Write the records below out in full, character for character, with no pictures.

# DATA RECORDS
********************

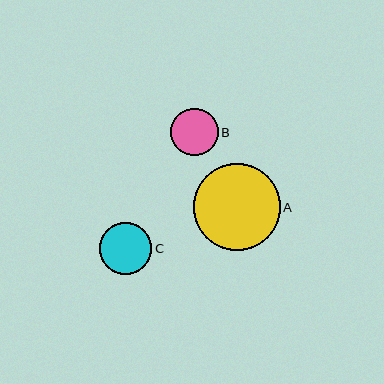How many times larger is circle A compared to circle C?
Circle A is approximately 1.7 times the size of circle C.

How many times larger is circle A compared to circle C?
Circle A is approximately 1.7 times the size of circle C.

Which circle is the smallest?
Circle B is the smallest with a size of approximately 48 pixels.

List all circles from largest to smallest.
From largest to smallest: A, C, B.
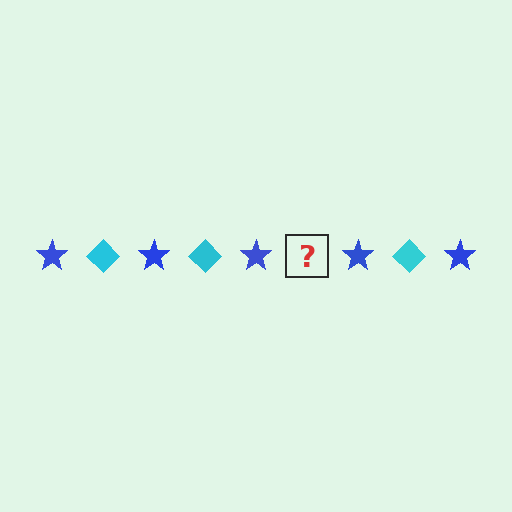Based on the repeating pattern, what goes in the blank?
The blank should be a cyan diamond.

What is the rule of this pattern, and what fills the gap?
The rule is that the pattern alternates between blue star and cyan diamond. The gap should be filled with a cyan diamond.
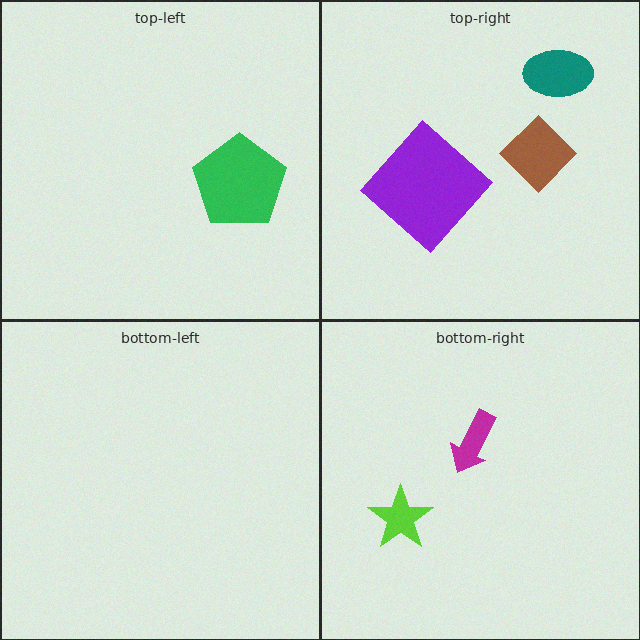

********************

# REPLY
How many times larger is circle A compared to circle C?
Circle A is approximately 1.7 times the size of circle C.

How many times larger is circle A compared to circle C?
Circle A is approximately 1.7 times the size of circle C.

Which circle is the smallest?
Circle B is the smallest with a size of approximately 48 pixels.

List all circles from largest to smallest.
From largest to smallest: A, C, B.
Based on the repeating pattern, what goes in the blank?
The blank should be a cyan diamond.

What is the rule of this pattern, and what fills the gap?
The rule is that the pattern alternates between blue star and cyan diamond. The gap should be filled with a cyan diamond.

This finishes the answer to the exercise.